__THE REQUEST__
Every entry that follows should be repeated exactly; drop the images.

Start DATASET RECORDS

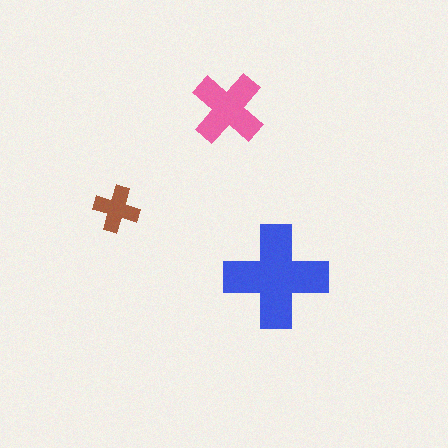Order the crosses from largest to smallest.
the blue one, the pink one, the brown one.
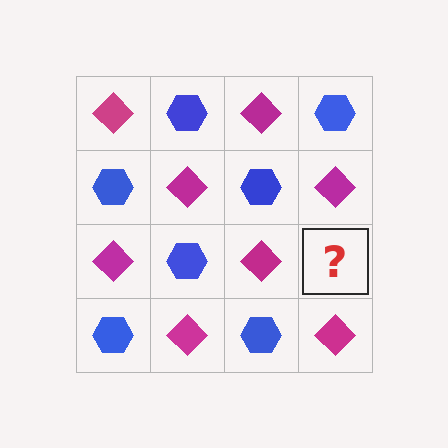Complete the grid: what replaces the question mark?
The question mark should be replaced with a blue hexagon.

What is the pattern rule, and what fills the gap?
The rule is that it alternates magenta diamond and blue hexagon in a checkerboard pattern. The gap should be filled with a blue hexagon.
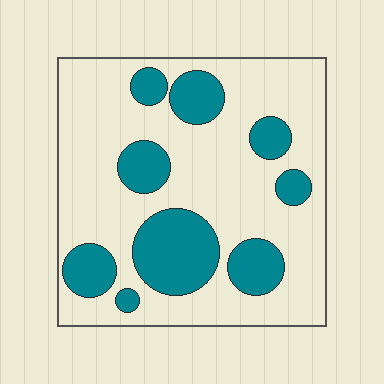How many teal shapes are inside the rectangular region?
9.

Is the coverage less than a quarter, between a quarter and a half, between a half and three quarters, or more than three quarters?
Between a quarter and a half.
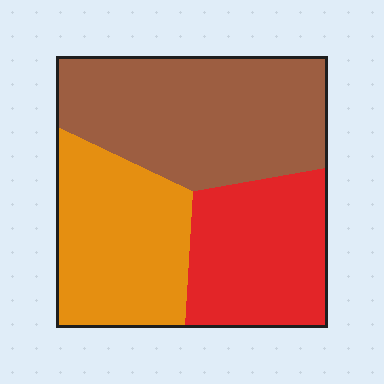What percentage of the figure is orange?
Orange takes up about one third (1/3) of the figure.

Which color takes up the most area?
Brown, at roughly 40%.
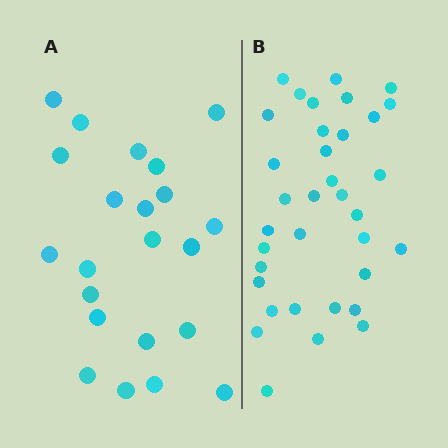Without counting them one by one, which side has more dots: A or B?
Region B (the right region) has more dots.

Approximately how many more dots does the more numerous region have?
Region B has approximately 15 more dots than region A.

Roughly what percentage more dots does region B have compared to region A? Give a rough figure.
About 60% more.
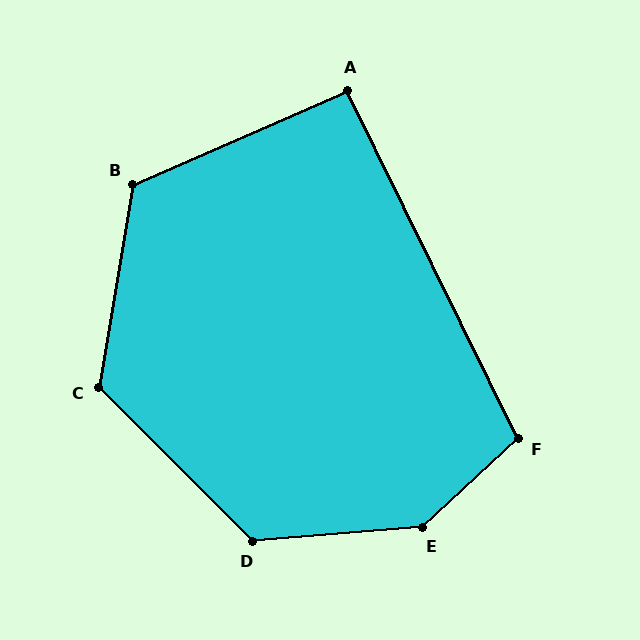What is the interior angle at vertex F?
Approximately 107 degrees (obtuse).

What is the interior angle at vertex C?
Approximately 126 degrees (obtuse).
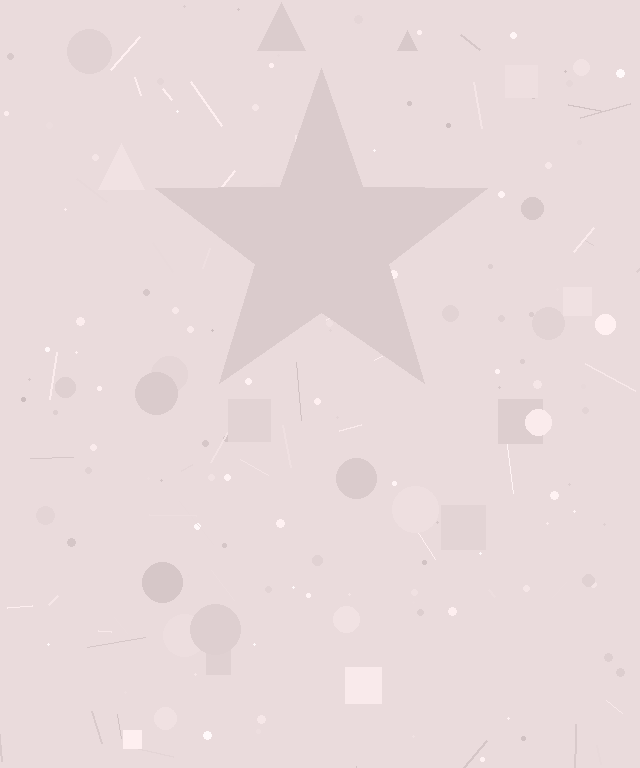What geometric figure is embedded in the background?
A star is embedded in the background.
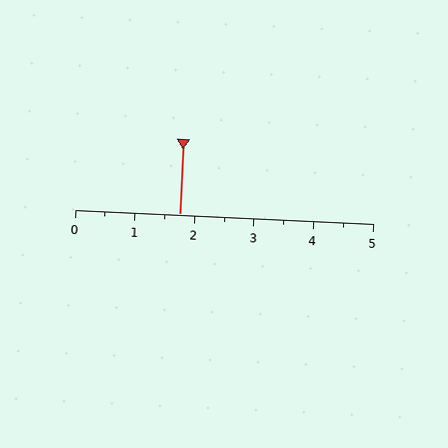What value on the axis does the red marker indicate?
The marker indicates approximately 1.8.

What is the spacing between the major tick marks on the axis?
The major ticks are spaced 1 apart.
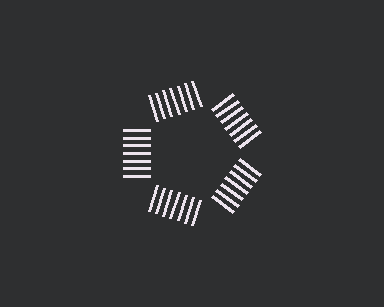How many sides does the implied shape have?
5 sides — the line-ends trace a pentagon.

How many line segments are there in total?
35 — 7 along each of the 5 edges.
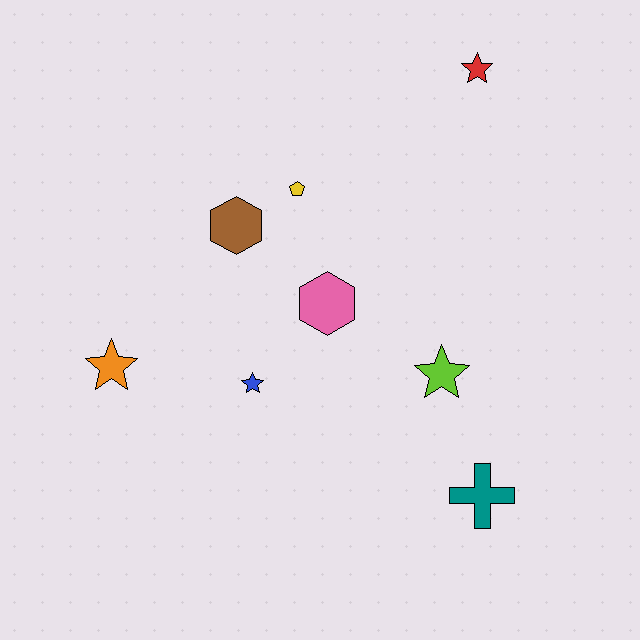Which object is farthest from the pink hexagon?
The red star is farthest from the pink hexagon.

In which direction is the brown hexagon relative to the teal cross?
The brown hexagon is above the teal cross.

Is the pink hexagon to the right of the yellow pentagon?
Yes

End DATASET RECORDS

__TASK ANSWER__
Order the crosses from largest to smallest.
the blue one, the pink one, the brown one.
Complete the grid: what replaces the question mark?
The question mark should be replaced with a blue hexagon.

What is the pattern rule, and what fills the gap?
The rule is that it alternates magenta diamond and blue hexagon in a checkerboard pattern. The gap should be filled with a blue hexagon.
How many teal shapes are inside the rectangular region?
9.

Is the coverage less than a quarter, between a quarter and a half, between a half and three quarters, or more than three quarters?
Between a quarter and a half.
What percentage of the figure is orange?
Orange takes up about one third (1/3) of the figure.

Which color takes up the most area?
Brown, at roughly 40%.
Without counting them one by one, which side has more dots: A or B?
Region B (the right region) has more dots.

Approximately how many more dots does the more numerous region have?
Region B has approximately 15 more dots than region A.

Roughly what percentage more dots does region B have compared to region A? Give a rough figure.
About 60% more.
What is the interior angle at vertex F?
Approximately 107 degrees (obtuse).

What is the interior angle at vertex C?
Approximately 126 degrees (obtuse).
What geometric figure is embedded in the background?
A star is embedded in the background.
What value on the axis does the red marker indicate?
The marker indicates approximately 1.8.

What is the spacing between the major tick marks on the axis?
The major ticks are spaced 1 apart.
How many sides does the implied shape have?
5 sides — the line-ends trace a pentagon.

How many line segments are there in total?
35 — 7 along each of the 5 edges.
Which object is farthest from the pink hexagon?
The red star is farthest from the pink hexagon.

In which direction is the brown hexagon relative to the teal cross?
The brown hexagon is above the teal cross.

Is the pink hexagon to the right of the yellow pentagon?
Yes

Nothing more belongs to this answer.